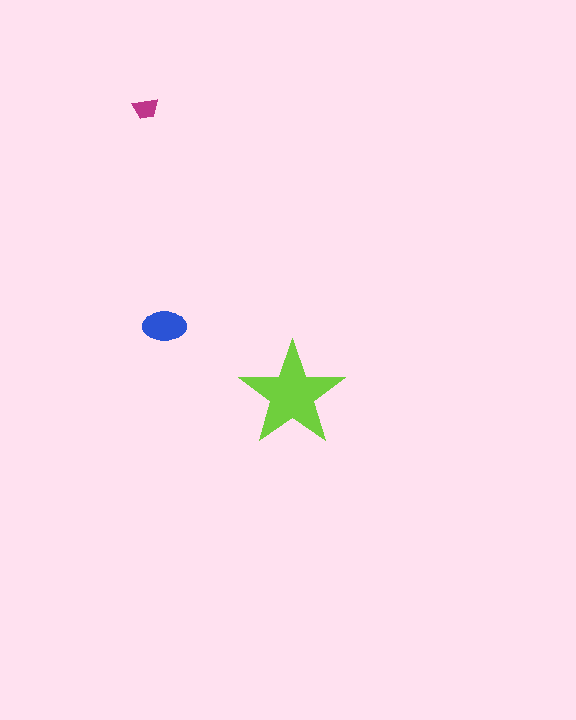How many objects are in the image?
There are 3 objects in the image.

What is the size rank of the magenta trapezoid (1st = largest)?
3rd.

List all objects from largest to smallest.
The lime star, the blue ellipse, the magenta trapezoid.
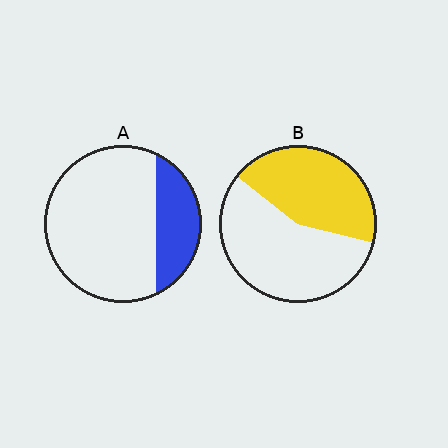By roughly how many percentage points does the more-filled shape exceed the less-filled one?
By roughly 20 percentage points (B over A).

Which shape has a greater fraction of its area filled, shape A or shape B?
Shape B.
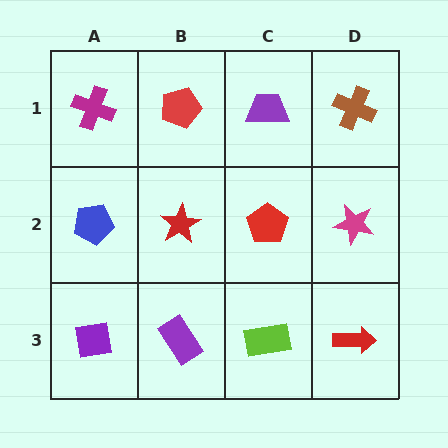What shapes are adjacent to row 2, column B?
A red pentagon (row 1, column B), a purple rectangle (row 3, column B), a blue pentagon (row 2, column A), a red pentagon (row 2, column C).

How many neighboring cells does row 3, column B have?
3.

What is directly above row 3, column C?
A red pentagon.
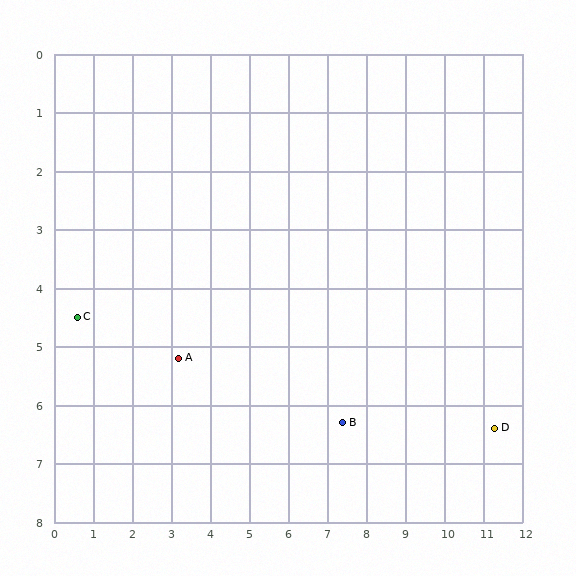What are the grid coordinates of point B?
Point B is at approximately (7.4, 6.3).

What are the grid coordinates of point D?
Point D is at approximately (11.3, 6.4).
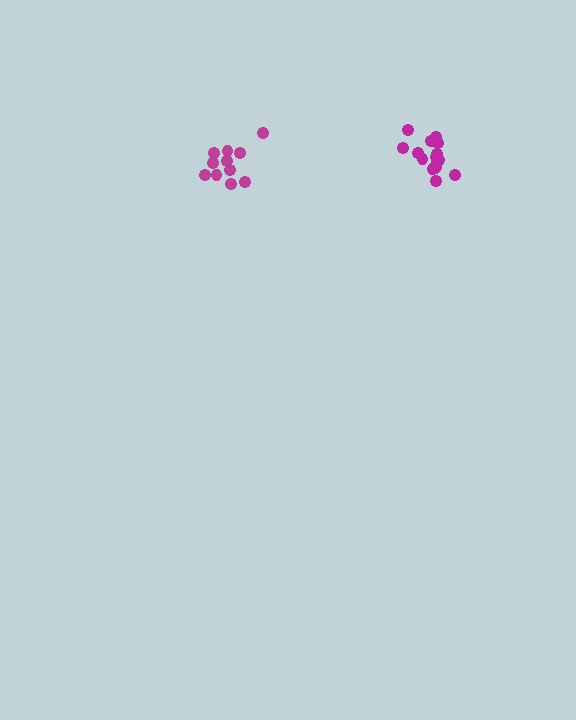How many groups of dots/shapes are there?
There are 2 groups.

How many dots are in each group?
Group 1: 16 dots, Group 2: 11 dots (27 total).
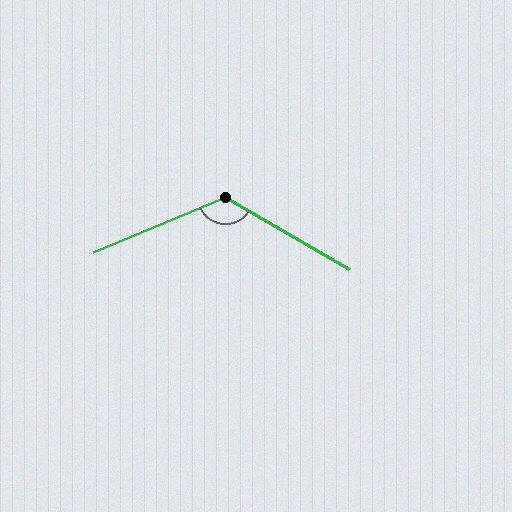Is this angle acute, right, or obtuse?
It is obtuse.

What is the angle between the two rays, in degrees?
Approximately 127 degrees.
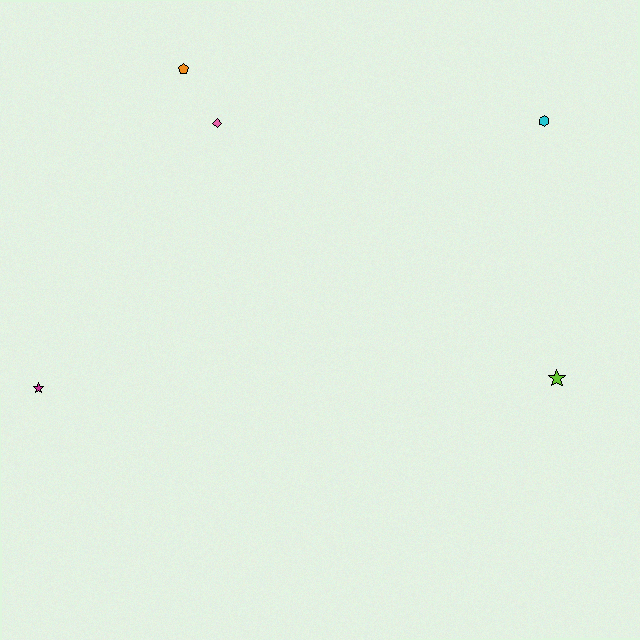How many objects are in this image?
There are 5 objects.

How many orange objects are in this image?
There is 1 orange object.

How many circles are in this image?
There are no circles.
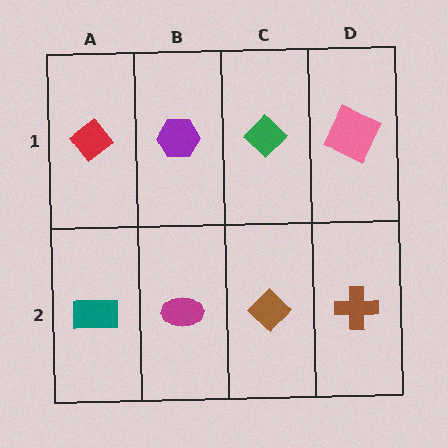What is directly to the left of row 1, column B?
A red diamond.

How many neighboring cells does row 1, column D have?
2.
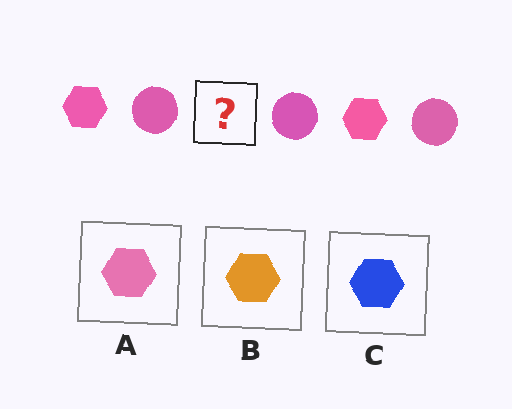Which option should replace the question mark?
Option A.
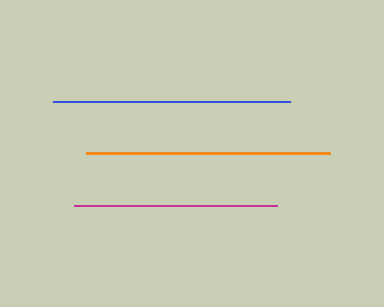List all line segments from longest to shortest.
From longest to shortest: orange and blue (about equal), magenta.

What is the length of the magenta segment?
The magenta segment is approximately 203 pixels long.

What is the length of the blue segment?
The blue segment is approximately 237 pixels long.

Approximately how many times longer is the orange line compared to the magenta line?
The orange line is approximately 1.2 times the length of the magenta line.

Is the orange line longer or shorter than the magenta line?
The orange line is longer than the magenta line.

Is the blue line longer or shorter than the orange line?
The orange and blue lines are approximately the same length (about 244 and 237 pixels).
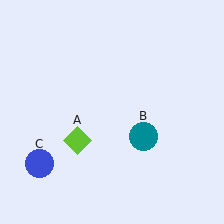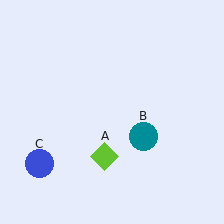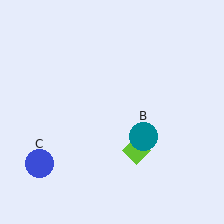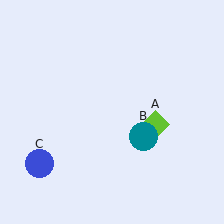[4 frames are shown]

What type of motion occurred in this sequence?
The lime diamond (object A) rotated counterclockwise around the center of the scene.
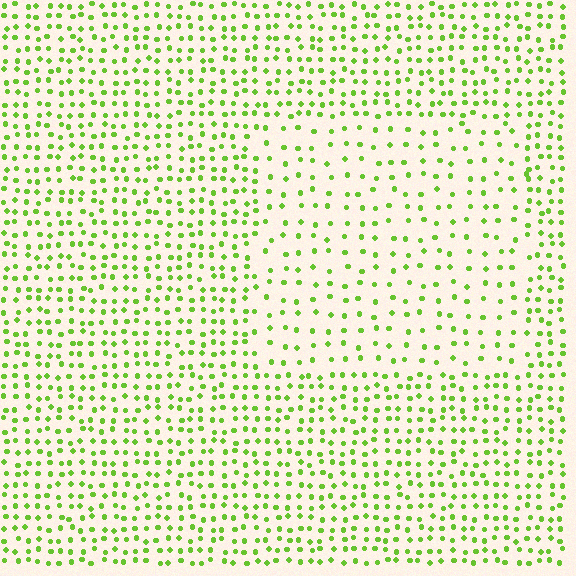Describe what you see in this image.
The image contains small lime elements arranged at two different densities. A rectangle-shaped region is visible where the elements are less densely packed than the surrounding area.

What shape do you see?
I see a rectangle.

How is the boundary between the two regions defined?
The boundary is defined by a change in element density (approximately 2.0x ratio). All elements are the same color, size, and shape.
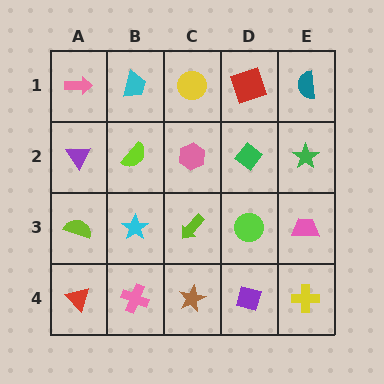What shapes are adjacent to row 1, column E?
A green star (row 2, column E), a red square (row 1, column D).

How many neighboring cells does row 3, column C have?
4.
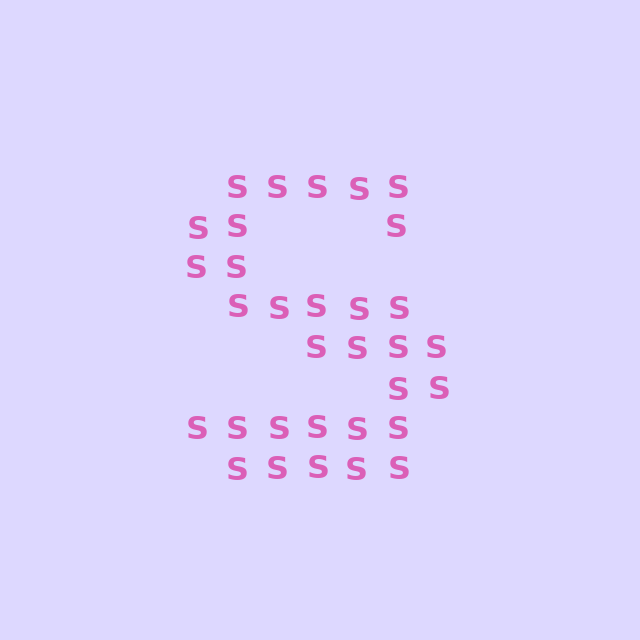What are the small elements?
The small elements are letter S's.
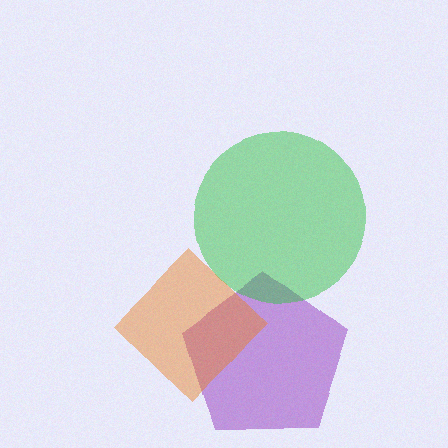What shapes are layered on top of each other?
The layered shapes are: a purple pentagon, a green circle, an orange diamond.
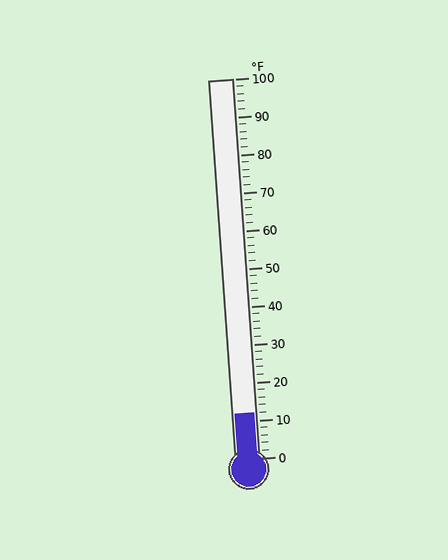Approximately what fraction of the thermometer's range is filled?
The thermometer is filled to approximately 10% of its range.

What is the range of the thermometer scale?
The thermometer scale ranges from 0°F to 100°F.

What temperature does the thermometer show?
The thermometer shows approximately 12°F.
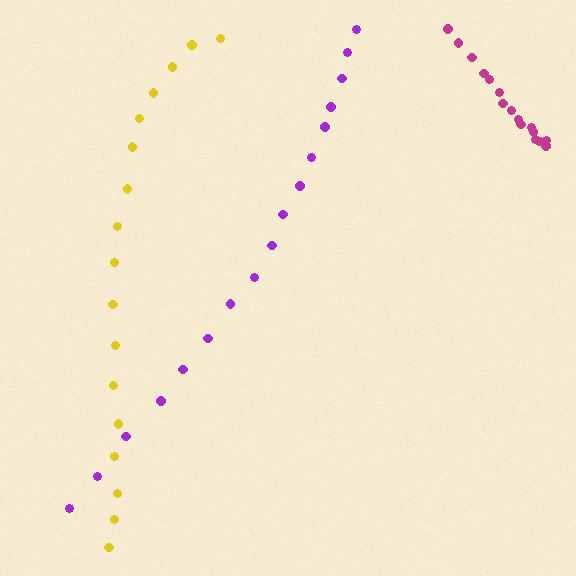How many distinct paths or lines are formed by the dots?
There are 3 distinct paths.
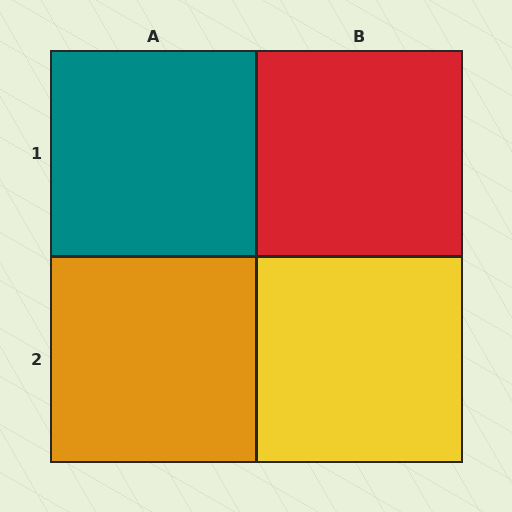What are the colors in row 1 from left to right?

(Your objective): Reprint the entries above exactly, images removed.

(Written solution):
How many objects are in the image?
There are 3 objects in the image.

What is the size rank of the magenta trapezoid (1st = largest)?
3rd.

List all objects from largest to smallest.
The lime star, the blue ellipse, the magenta trapezoid.
By roughly how many percentage points does the more-filled shape exceed the less-filled one?
By roughly 20 percentage points (B over A).

Which shape has a greater fraction of its area filled, shape A or shape B?
Shape B.
What shapes are adjacent to row 2, column B?
A red pentagon (row 1, column B), a purple rectangle (row 3, column B), a blue pentagon (row 2, column A), a red pentagon (row 2, column C).

How many neighboring cells does row 3, column B have?
3.

What is directly above row 3, column C?
A red pentagon.
What are the grid coordinates of point B?
Point B is at approximately (7.4, 6.3).

What are the grid coordinates of point D?
Point D is at approximately (11.3, 6.4).
How many groups of dots/shapes are there?
There are 2 groups.

How many dots are in each group?
Group 1: 16 dots, Group 2: 11 dots (27 total).
Is this angle acute, right, or obtuse?
It is obtuse.

What is the angle between the two rays, in degrees?
Approximately 127 degrees.
How many objects are in this image?
There are 5 objects.

How many orange objects are in this image?
There is 1 orange object.

How many circles are in this image?
There are no circles.
What is directly to the left of row 1, column B?
A red diamond.

How many neighboring cells does row 1, column D have?
2.
Which option should replace the question mark?
Option A.
List all line segments from longest to shortest.
From longest to shortest: orange and blue (about equal), magenta.

What is the length of the magenta segment?
The magenta segment is approximately 203 pixels long.

What is the length of the blue segment?
The blue segment is approximately 237 pixels long.

Approximately how many times longer is the orange line compared to the magenta line?
The orange line is approximately 1.2 times the length of the magenta line.

Is the orange line longer or shorter than the magenta line?
The orange line is longer than the magenta line.

Is the blue line longer or shorter than the orange line?
The orange and blue lines are approximately the same length (about 244 and 237 pixels).
[4 frames are shown]

What type of motion occurred in this sequence?
The lime diamond (object A) rotated counterclockwise around the center of the scene.
Describe what you see in this image.
The image contains small lime elements arranged at two different densities. A rectangle-shaped region is visible where the elements are less densely packed than the surrounding area.

What shape do you see?
I see a rectangle.

How is the boundary between the two regions defined?
The boundary is defined by a change in element density (approximately 2.0x ratio). All elements are the same color, size, and shape.
What shapes are adjacent to row 1, column E?
A green star (row 2, column E), a red square (row 1, column D).

How many neighboring cells does row 3, column C have?
4.
What are the small elements?
The small elements are letter S's.
What shapes are layered on top of each other?
The layered shapes are: a purple pentagon, a green circle, an orange diamond.
Approximately what fraction of the thermometer's range is filled?
The thermometer is filled to approximately 10% of its range.

What is the range of the thermometer scale?
The thermometer scale ranges from 0°F to 100°F.

What temperature does the thermometer show?
The thermometer shows approximately 12°F.
How many distinct paths or lines are formed by the dots?
There are 3 distinct paths.
What are the colors in row 1 from left to right?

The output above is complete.